* [What the task requires]: Exactly the lines from the one containing "About how many" through the one containing "[3 frames are shown]" are to be returned, please, without any pictures.

* [Records supplied]:
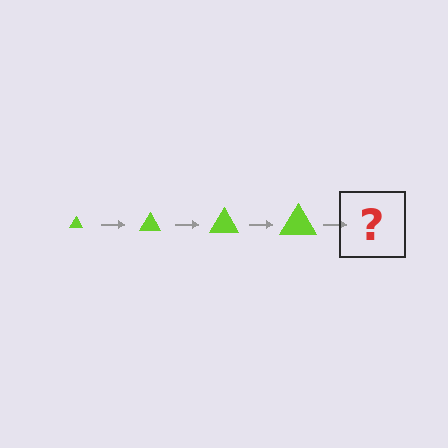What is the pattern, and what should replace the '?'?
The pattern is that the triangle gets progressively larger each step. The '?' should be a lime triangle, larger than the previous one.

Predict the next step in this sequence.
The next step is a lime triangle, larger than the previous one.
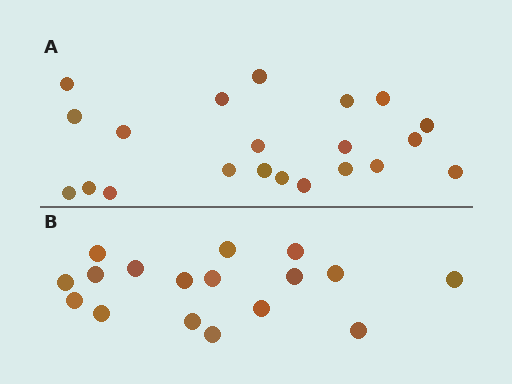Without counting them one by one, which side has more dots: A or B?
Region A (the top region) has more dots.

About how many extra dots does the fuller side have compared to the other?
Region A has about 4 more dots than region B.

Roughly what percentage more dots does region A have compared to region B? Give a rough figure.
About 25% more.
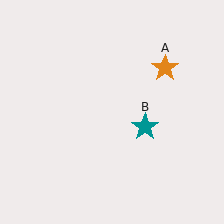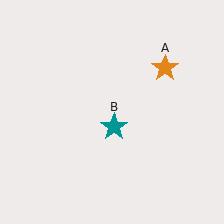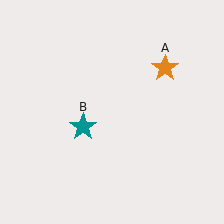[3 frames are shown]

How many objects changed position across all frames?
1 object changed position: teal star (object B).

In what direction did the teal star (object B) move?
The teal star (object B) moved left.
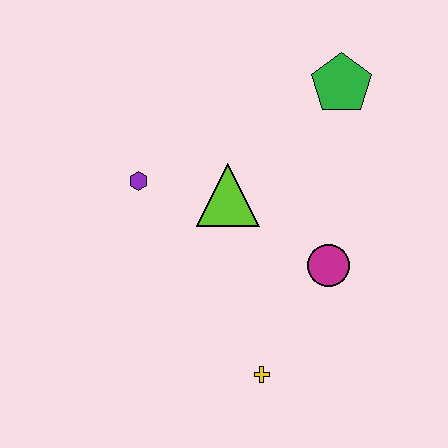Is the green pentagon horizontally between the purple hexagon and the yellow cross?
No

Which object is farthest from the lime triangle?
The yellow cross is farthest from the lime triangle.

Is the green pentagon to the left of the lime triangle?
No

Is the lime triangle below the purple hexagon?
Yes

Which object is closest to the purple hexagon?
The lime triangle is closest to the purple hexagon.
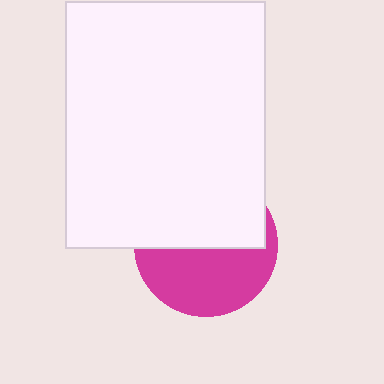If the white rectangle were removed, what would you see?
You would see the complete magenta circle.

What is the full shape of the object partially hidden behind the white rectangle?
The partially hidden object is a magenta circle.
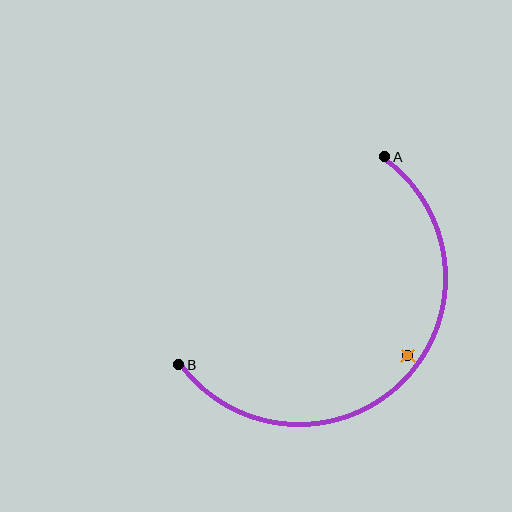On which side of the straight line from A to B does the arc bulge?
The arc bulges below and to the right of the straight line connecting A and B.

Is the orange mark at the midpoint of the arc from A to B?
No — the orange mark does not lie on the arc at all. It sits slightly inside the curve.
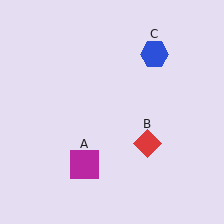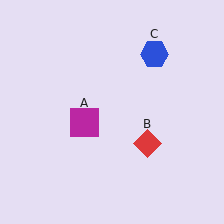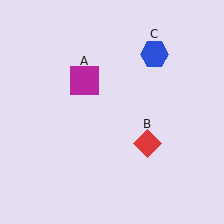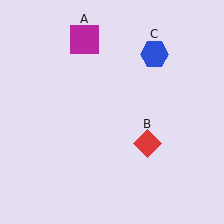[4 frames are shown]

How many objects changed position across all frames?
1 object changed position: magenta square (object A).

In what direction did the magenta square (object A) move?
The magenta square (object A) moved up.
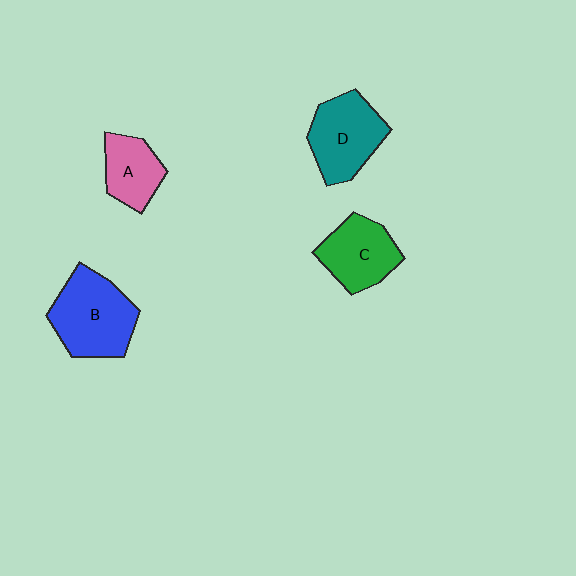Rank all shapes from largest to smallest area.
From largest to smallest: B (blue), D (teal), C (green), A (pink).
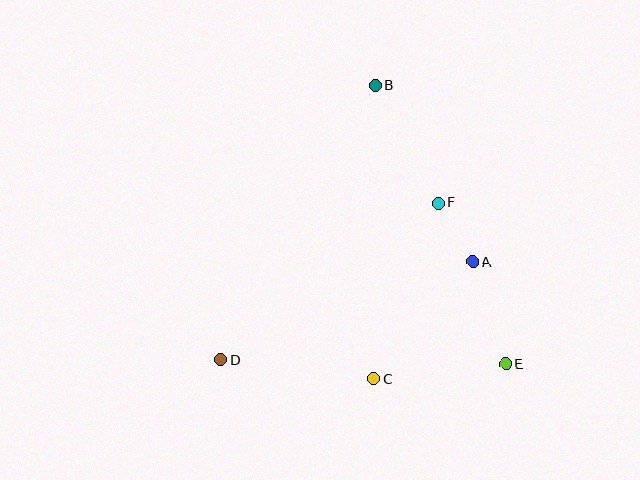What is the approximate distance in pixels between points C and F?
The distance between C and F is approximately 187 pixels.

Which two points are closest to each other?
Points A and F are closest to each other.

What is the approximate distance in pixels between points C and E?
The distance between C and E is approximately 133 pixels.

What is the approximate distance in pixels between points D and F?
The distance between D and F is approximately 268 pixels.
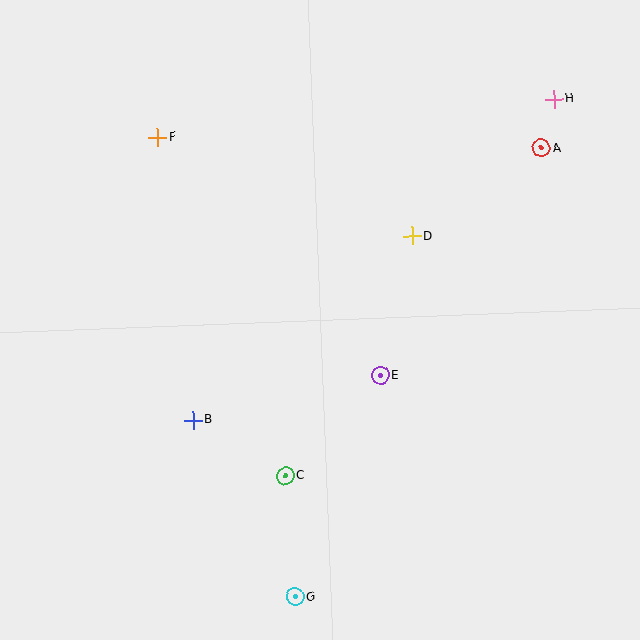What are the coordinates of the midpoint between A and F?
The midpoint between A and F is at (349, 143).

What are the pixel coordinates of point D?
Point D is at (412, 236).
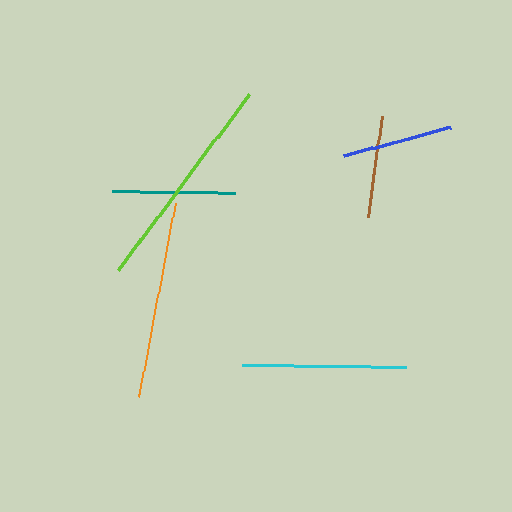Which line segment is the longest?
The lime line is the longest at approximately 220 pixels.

==

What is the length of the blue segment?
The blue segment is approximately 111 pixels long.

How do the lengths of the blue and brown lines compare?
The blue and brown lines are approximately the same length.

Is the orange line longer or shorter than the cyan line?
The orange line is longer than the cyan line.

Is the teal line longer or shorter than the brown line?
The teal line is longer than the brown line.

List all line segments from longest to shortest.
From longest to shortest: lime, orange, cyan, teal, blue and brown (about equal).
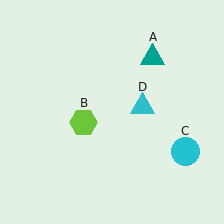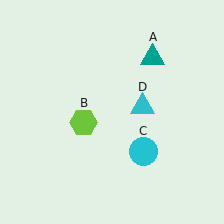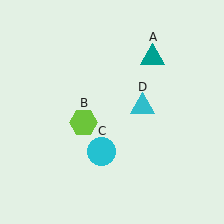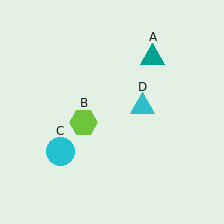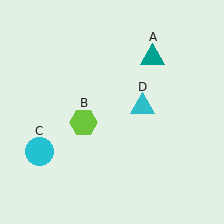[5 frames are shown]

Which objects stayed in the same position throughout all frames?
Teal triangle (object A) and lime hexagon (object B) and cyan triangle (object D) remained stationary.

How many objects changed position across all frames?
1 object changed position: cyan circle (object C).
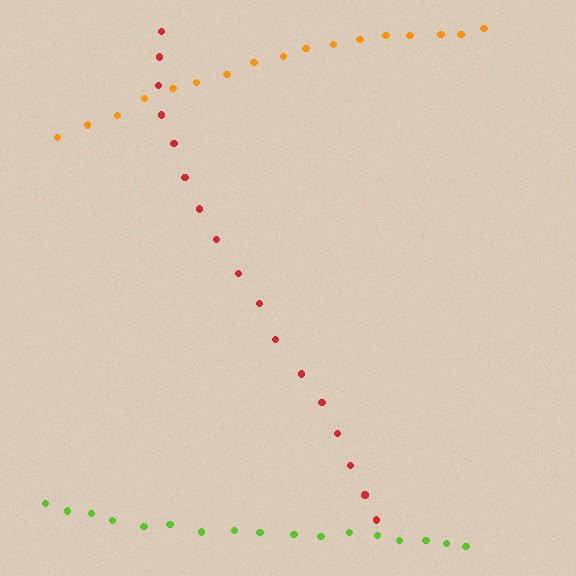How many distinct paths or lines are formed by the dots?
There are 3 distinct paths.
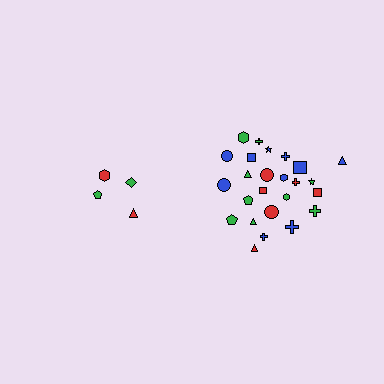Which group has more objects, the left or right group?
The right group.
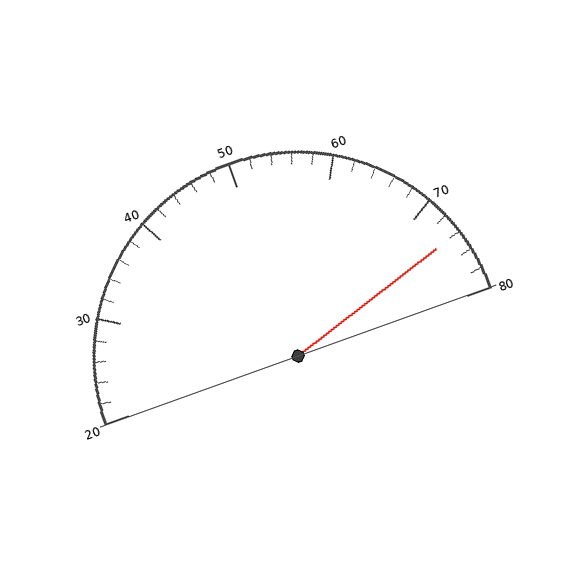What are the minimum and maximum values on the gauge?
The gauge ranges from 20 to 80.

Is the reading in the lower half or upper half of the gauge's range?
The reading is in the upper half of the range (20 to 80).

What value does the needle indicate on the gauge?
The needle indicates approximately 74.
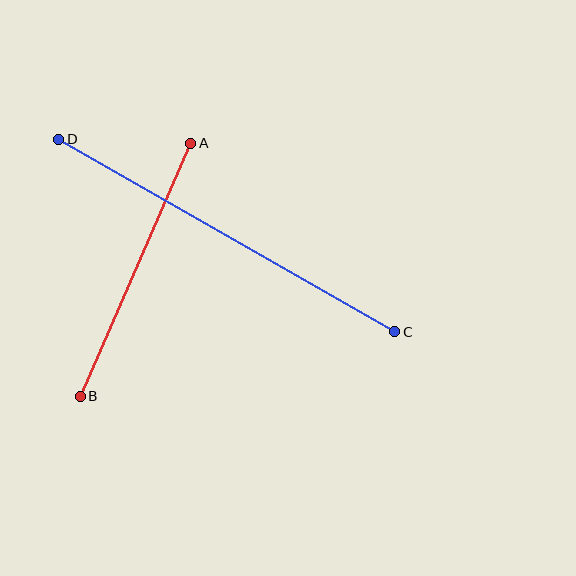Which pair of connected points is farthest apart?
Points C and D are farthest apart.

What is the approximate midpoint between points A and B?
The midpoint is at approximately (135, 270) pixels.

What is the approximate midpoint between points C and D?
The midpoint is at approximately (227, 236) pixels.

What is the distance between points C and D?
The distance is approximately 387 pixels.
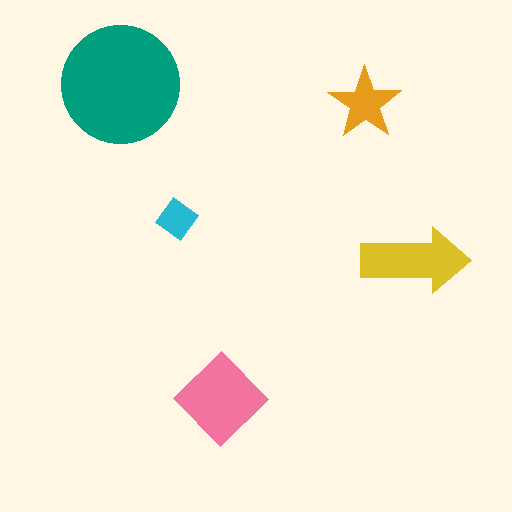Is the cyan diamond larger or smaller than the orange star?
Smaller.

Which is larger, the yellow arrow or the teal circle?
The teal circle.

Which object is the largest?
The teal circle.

--

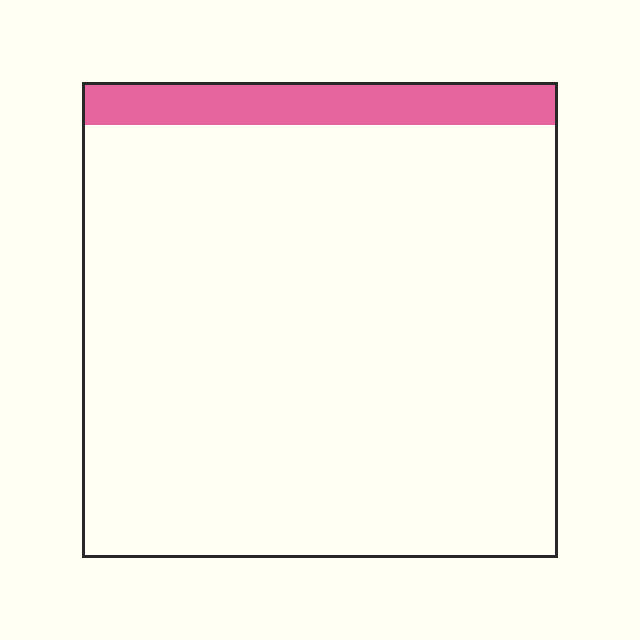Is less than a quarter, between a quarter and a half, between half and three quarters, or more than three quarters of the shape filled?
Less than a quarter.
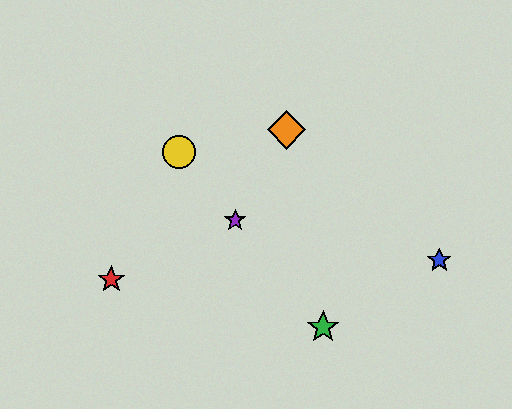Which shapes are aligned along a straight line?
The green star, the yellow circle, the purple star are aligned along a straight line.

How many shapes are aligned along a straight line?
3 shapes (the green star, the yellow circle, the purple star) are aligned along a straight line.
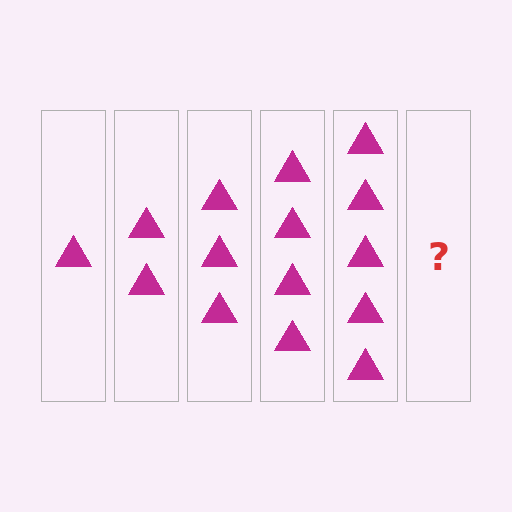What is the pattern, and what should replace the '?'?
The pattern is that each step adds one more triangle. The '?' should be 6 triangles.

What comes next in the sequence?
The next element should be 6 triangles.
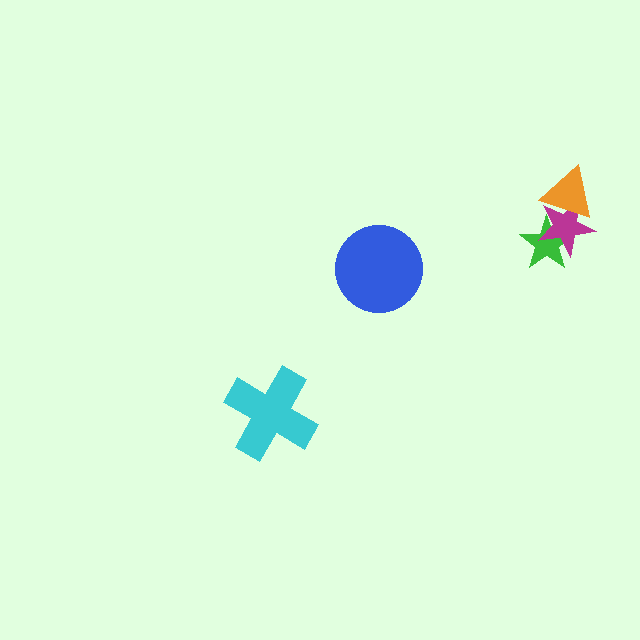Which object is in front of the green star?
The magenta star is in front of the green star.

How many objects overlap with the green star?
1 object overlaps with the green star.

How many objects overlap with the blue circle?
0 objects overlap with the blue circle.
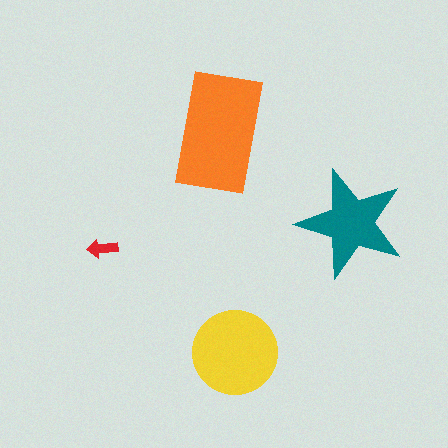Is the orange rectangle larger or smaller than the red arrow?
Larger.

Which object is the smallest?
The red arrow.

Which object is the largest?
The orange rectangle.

* [Problem solution]:
About how many extra dots does the fuller side have compared to the other?
Region A has about 4 more dots than region B.

Roughly what percentage more dots does region A have compared to region B? Give a rough figure.
About 25% more.
[3 frames are shown]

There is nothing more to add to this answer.